Images must not appear in your copy; reproduce every other part of the records exactly.

(Geometry dataset question entries)
--------------------------------------------------
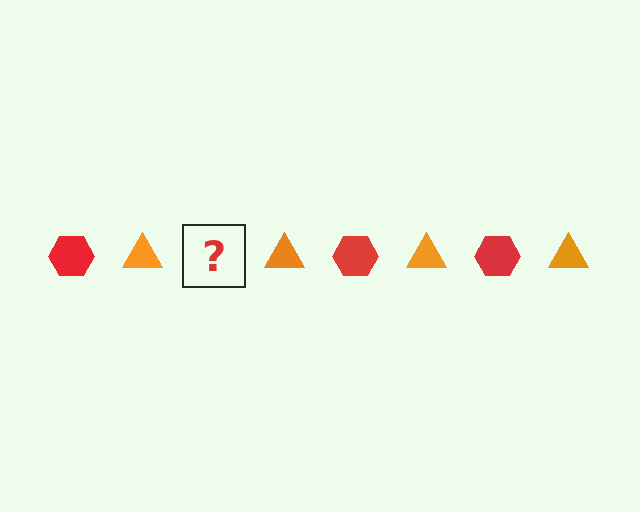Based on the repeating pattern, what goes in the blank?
The blank should be a red hexagon.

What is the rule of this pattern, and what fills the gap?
The rule is that the pattern alternates between red hexagon and orange triangle. The gap should be filled with a red hexagon.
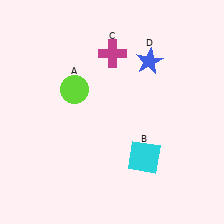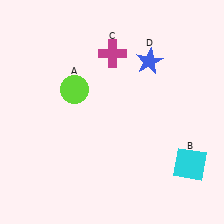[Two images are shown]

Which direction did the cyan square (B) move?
The cyan square (B) moved right.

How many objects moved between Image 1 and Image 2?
1 object moved between the two images.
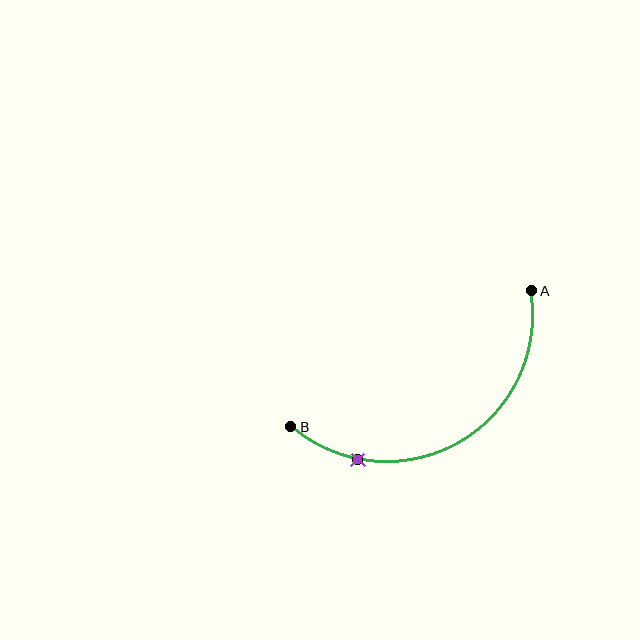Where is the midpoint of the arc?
The arc midpoint is the point on the curve farthest from the straight line joining A and B. It sits below that line.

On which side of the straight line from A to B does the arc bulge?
The arc bulges below the straight line connecting A and B.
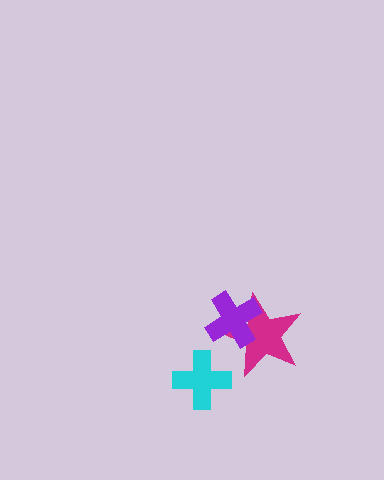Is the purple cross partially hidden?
No, no other shape covers it.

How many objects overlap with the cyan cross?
0 objects overlap with the cyan cross.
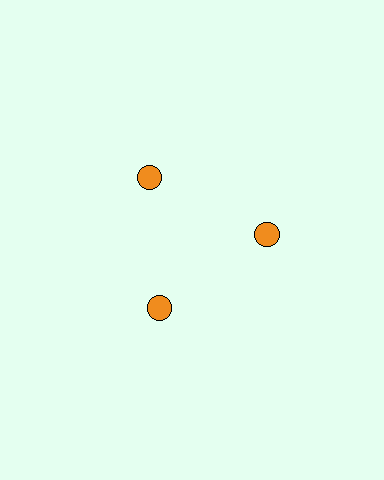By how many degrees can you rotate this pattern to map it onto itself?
The pattern maps onto itself every 120 degrees of rotation.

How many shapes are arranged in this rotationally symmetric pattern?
There are 3 shapes, arranged in 3 groups of 1.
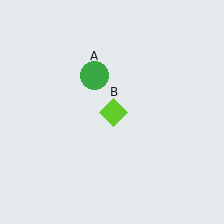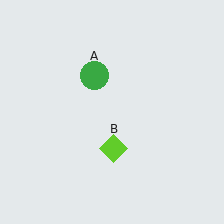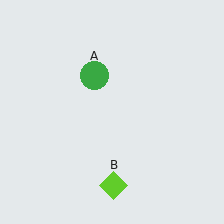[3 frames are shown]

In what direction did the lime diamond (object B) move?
The lime diamond (object B) moved down.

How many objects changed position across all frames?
1 object changed position: lime diamond (object B).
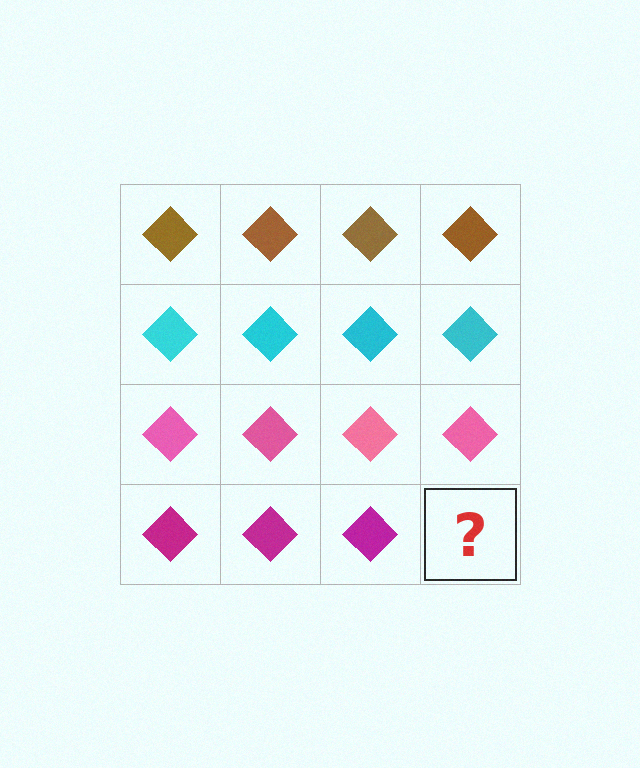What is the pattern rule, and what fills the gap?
--------------------------------------------------
## Answer to this task
Based on the repeating pattern, what goes in the blank?
The blank should be a red hexagon.

What is the rule of this pattern, and what fills the gap?
The rule is that the pattern alternates between red hexagon and orange triangle. The gap should be filled with a red hexagon.
[Two images are shown]

Which direction did the cyan square (B) move?
The cyan square (B) moved right.

How many objects moved between Image 1 and Image 2?
1 object moved between the two images.
Where is the midpoint of the arc?
The arc midpoint is the point on the curve farthest from the straight line joining A and B. It sits below that line.

On which side of the straight line from A to B does the arc bulge?
The arc bulges below the straight line connecting A and B.
Is the purple cross partially hidden?
No, no other shape covers it.

How many objects overlap with the cyan cross?
0 objects overlap with the cyan cross.
By how many degrees can you rotate this pattern to map it onto itself?
The pattern maps onto itself every 120 degrees of rotation.

How many shapes are arranged in this rotationally symmetric pattern?
There are 3 shapes, arranged in 3 groups of 1.
[3 frames are shown]

In what direction did the lime diamond (object B) move?
The lime diamond (object B) moved down.

How many objects changed position across all frames?
1 object changed position: lime diamond (object B).
What is the pattern rule, and what fills the gap?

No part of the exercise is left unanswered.